- DESCRIPTION OF THE TASK
Retype the records below exactly as they stand, omitting the pictures.

-=-=-

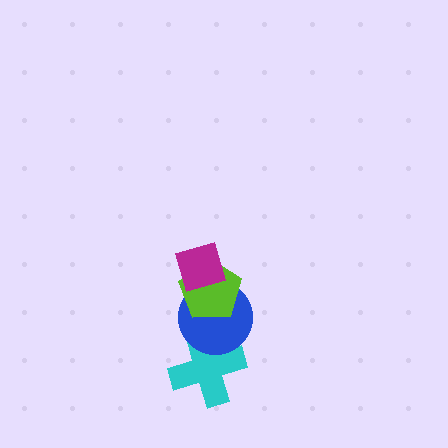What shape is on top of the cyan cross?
The blue circle is on top of the cyan cross.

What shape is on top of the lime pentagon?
The magenta diamond is on top of the lime pentagon.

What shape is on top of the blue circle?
The lime pentagon is on top of the blue circle.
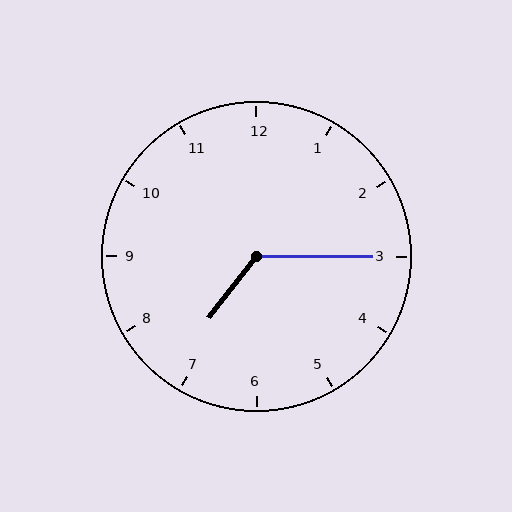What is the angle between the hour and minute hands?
Approximately 128 degrees.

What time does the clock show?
7:15.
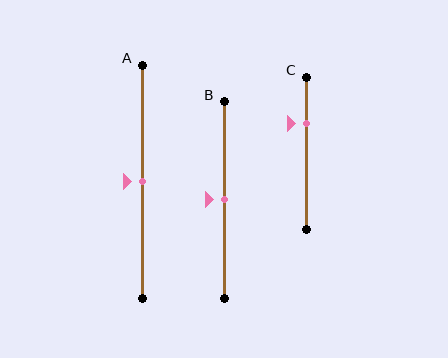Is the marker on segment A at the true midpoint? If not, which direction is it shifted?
Yes, the marker on segment A is at the true midpoint.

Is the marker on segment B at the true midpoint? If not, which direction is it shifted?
Yes, the marker on segment B is at the true midpoint.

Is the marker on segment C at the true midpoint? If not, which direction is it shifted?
No, the marker on segment C is shifted upward by about 19% of the segment length.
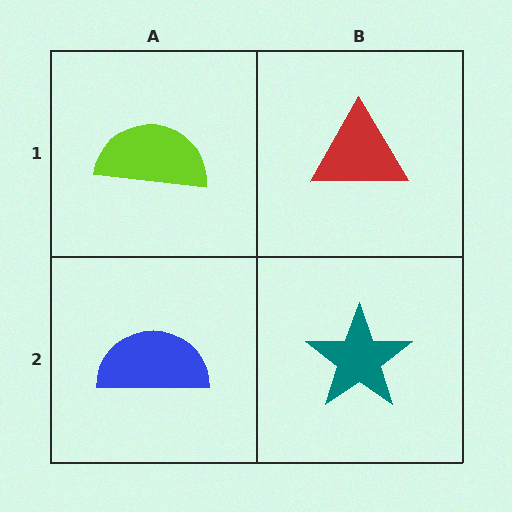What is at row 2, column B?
A teal star.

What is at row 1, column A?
A lime semicircle.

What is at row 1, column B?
A red triangle.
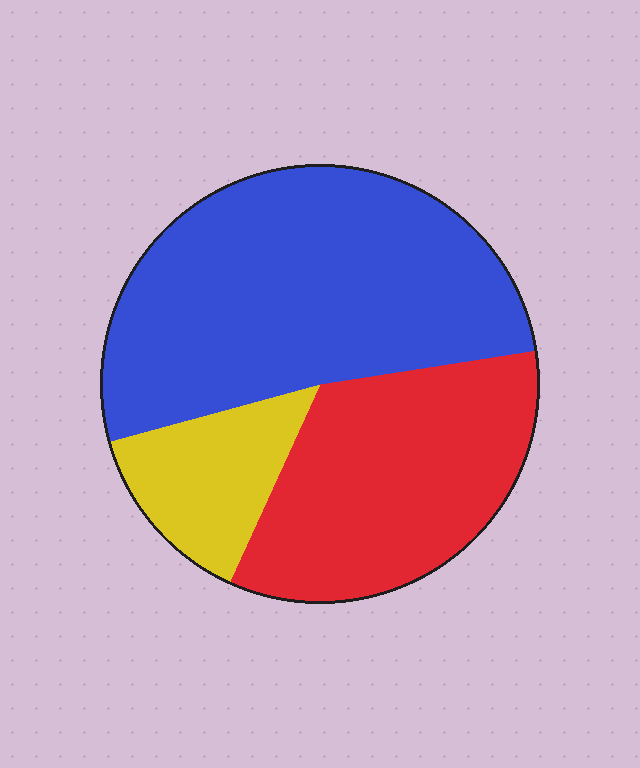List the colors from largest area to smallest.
From largest to smallest: blue, red, yellow.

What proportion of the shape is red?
Red takes up between a third and a half of the shape.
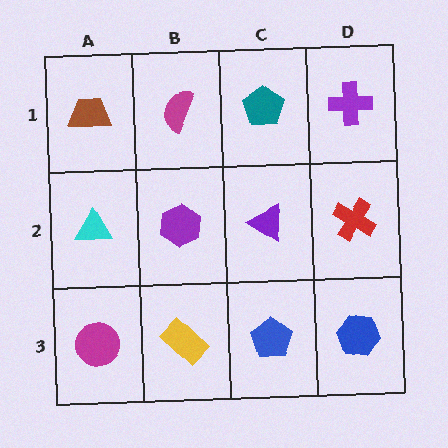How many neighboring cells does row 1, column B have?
3.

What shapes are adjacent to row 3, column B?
A purple hexagon (row 2, column B), a magenta circle (row 3, column A), a blue pentagon (row 3, column C).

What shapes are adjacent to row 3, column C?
A purple triangle (row 2, column C), a yellow rectangle (row 3, column B), a blue hexagon (row 3, column D).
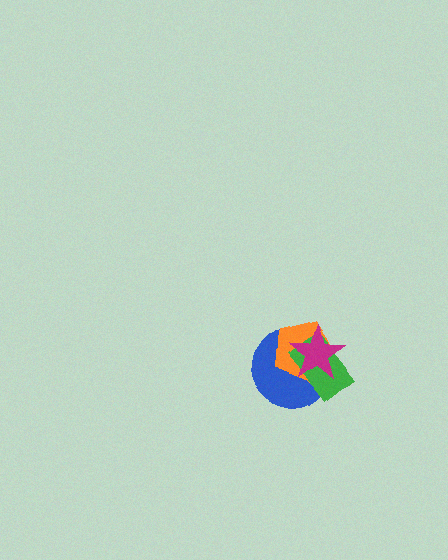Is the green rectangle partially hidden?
Yes, it is partially covered by another shape.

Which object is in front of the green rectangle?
The magenta star is in front of the green rectangle.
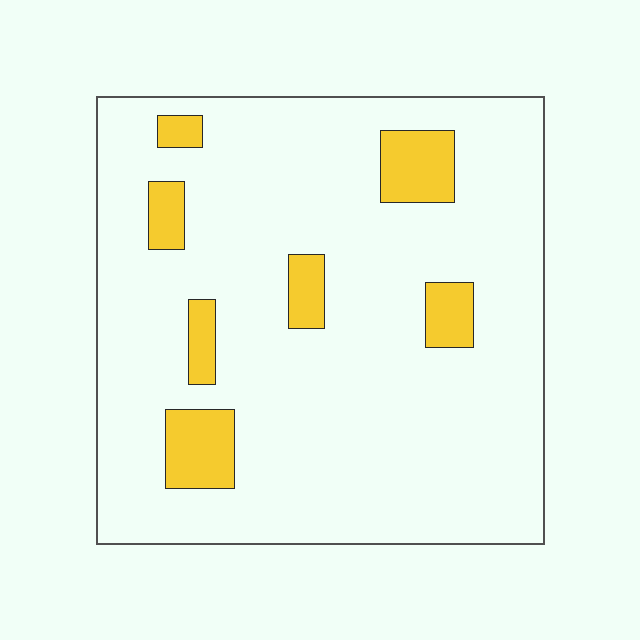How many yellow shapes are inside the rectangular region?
7.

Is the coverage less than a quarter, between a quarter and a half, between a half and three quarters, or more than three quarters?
Less than a quarter.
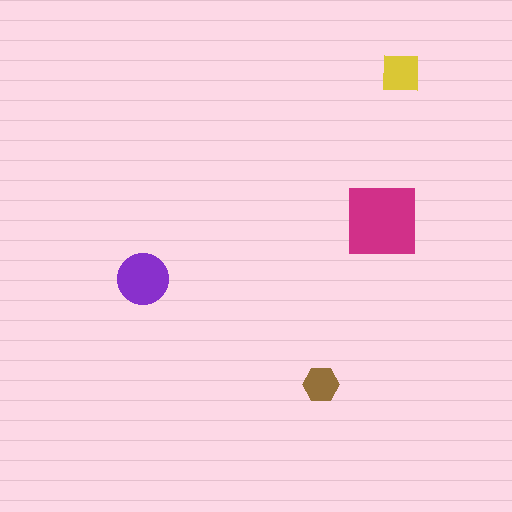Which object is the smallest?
The brown hexagon.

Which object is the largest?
The magenta square.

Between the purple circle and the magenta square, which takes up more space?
The magenta square.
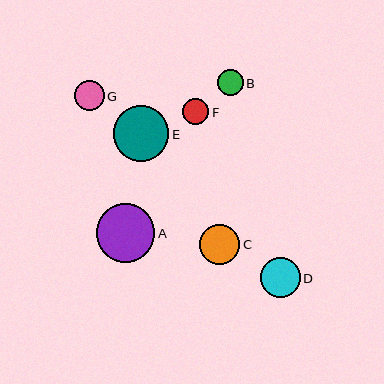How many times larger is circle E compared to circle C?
Circle E is approximately 1.4 times the size of circle C.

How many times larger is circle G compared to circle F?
Circle G is approximately 1.1 times the size of circle F.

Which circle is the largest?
Circle A is the largest with a size of approximately 59 pixels.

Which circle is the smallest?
Circle B is the smallest with a size of approximately 26 pixels.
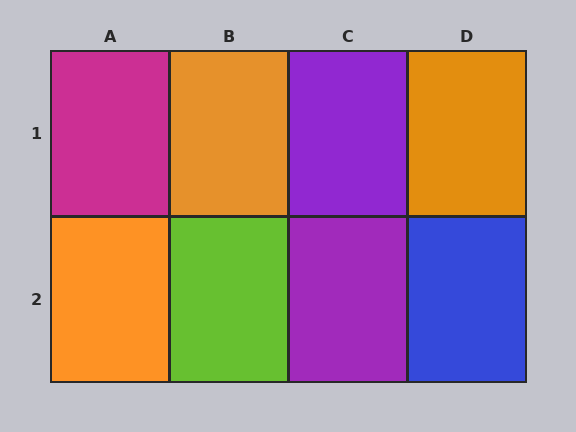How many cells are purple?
2 cells are purple.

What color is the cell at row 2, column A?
Orange.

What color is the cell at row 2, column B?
Lime.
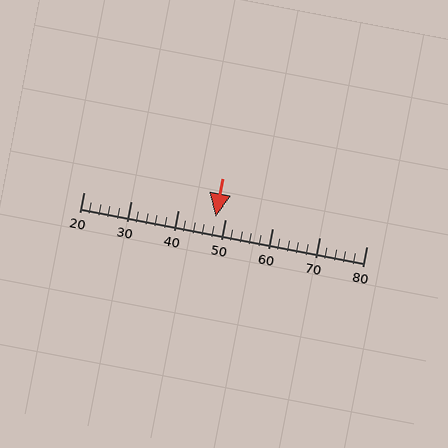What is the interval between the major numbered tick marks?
The major tick marks are spaced 10 units apart.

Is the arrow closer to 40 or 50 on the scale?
The arrow is closer to 50.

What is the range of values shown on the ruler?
The ruler shows values from 20 to 80.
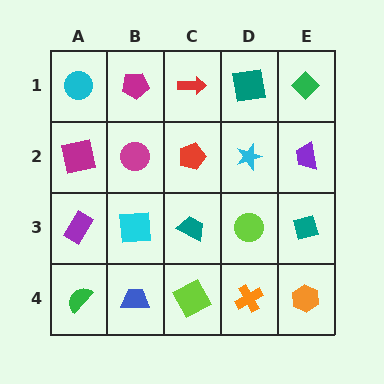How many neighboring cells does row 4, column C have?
3.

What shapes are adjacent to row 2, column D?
A teal square (row 1, column D), a lime circle (row 3, column D), a red pentagon (row 2, column C), a purple trapezoid (row 2, column E).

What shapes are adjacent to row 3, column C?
A red pentagon (row 2, column C), a lime square (row 4, column C), a cyan square (row 3, column B), a lime circle (row 3, column D).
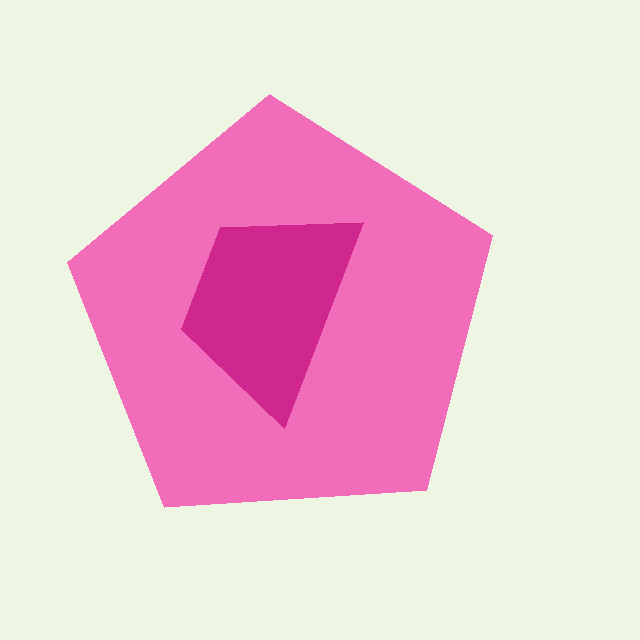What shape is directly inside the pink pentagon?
The magenta trapezoid.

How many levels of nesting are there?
2.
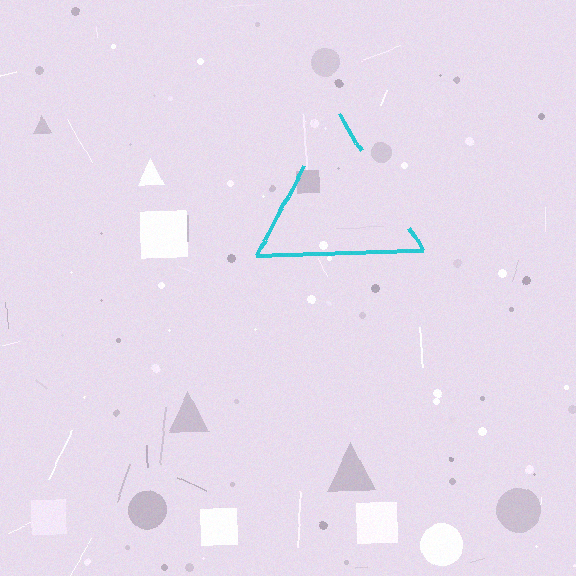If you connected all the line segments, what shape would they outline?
They would outline a triangle.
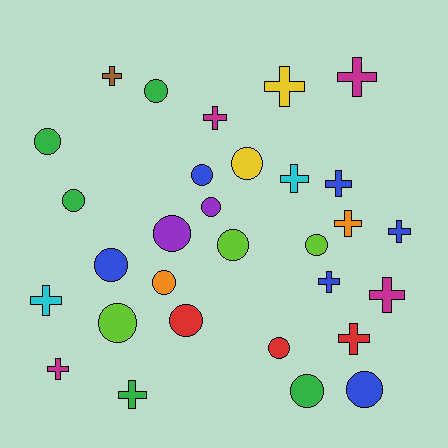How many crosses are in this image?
There are 14 crosses.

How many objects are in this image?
There are 30 objects.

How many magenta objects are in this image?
There are 4 magenta objects.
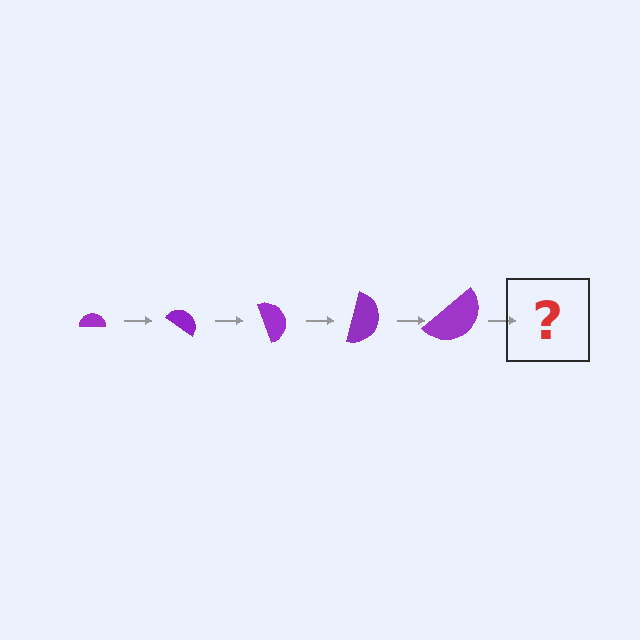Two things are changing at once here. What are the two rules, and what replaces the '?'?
The two rules are that the semicircle grows larger each step and it rotates 35 degrees clockwise each step. The '?' should be a semicircle, larger than the previous one and rotated 175 degrees clockwise from the start.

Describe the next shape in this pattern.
It should be a semicircle, larger than the previous one and rotated 175 degrees clockwise from the start.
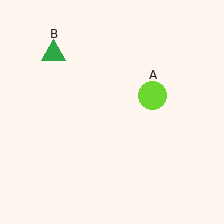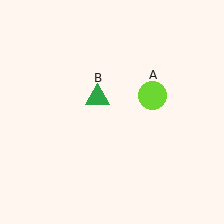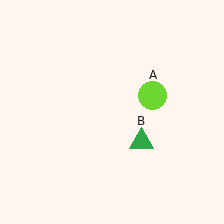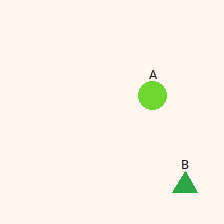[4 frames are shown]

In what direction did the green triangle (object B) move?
The green triangle (object B) moved down and to the right.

-=-=-

- EXERCISE ANSWER
What shape is on top of the cyan cross?
The blue circle is on top of the cyan cross.

What shape is on top of the lime pentagon?
The magenta diamond is on top of the lime pentagon.

What shape is on top of the blue circle?
The lime pentagon is on top of the blue circle.
What is the angle between the hour and minute hands?
Approximately 128 degrees.

What time does the clock show?
7:15.
Is the marker on segment A at the true midpoint? If not, which direction is it shifted?
Yes, the marker on segment A is at the true midpoint.

Is the marker on segment B at the true midpoint? If not, which direction is it shifted?
Yes, the marker on segment B is at the true midpoint.

Is the marker on segment C at the true midpoint? If not, which direction is it shifted?
No, the marker on segment C is shifted upward by about 19% of the segment length.
What is at row 2, column B?
A teal star.

What is at row 1, column A?
A lime semicircle.

What is at row 1, column B?
A red triangle.
List the colors from largest area to smallest.
From largest to smallest: blue, red, yellow.

What proportion of the shape is red?
Red takes up between a third and a half of the shape.
How many neighboring cells does row 1, column B have?
3.

What shapes are adjacent to row 3, column B?
A purple hexagon (row 2, column B), a magenta circle (row 3, column A), a blue pentagon (row 3, column C).

What shapes are adjacent to row 3, column C?
A purple triangle (row 2, column C), a yellow rectangle (row 3, column B), a blue hexagon (row 3, column D).
Is the green rectangle partially hidden?
Yes, it is partially covered by another shape.

Which object is in front of the green rectangle?
The magenta star is in front of the green rectangle.
How many yellow shapes are inside the rectangular region?
7.

Is the coverage less than a quarter, between a quarter and a half, between a half and three quarters, or more than three quarters?
Less than a quarter.
Which object is the smallest?
The brown hexagon.

Which object is the largest?
The magenta square.

Between the purple circle and the magenta square, which takes up more space?
The magenta square.
How many times larger is circle E compared to circle C?
Circle E is approximately 1.4 times the size of circle C.

How many times larger is circle G compared to circle F?
Circle G is approximately 1.1 times the size of circle F.

Which circle is the largest?
Circle A is the largest with a size of approximately 59 pixels.

Which circle is the smallest?
Circle B is the smallest with a size of approximately 26 pixels.
How many cells are purple?
2 cells are purple.

What color is the cell at row 2, column A?
Orange.

What color is the cell at row 2, column B?
Lime.
What is the interval between the major numbered tick marks?
The major tick marks are spaced 10 units apart.

Is the arrow closer to 40 or 50 on the scale?
The arrow is closer to 50.

What is the range of values shown on the ruler?
The ruler shows values from 20 to 80.
How many neighboring cells does row 4, column C have?
3.

What shapes are adjacent to row 2, column D?
A teal square (row 1, column D), a lime circle (row 3, column D), a red pentagon (row 2, column C), a purple trapezoid (row 2, column E).

What shapes are adjacent to row 3, column C?
A red pentagon (row 2, column C), a lime square (row 4, column C), a cyan square (row 3, column B), a lime circle (row 3, column D).
What shape is directly inside the pink pentagon?
The magenta trapezoid.

How many levels of nesting are there?
2.
If you connected all the line segments, what shape would they outline?
They would outline a triangle.
How many crosses are in this image?
There are 14 crosses.

How many objects are in this image?
There are 30 objects.

How many magenta objects are in this image?
There are 4 magenta objects.
Two things are changing at once here. What are the two rules, and what replaces the '?'?
The two rules are that the semicircle grows larger each step and it rotates 35 degrees clockwise each step. The '?' should be a semicircle, larger than the previous one and rotated 175 degrees clockwise from the start.

Describe the next shape in this pattern.
It should be a semicircle, larger than the previous one and rotated 175 degrees clockwise from the start.
[4 frames are shown]

In what direction did the green triangle (object B) move?
The green triangle (object B) moved down and to the right.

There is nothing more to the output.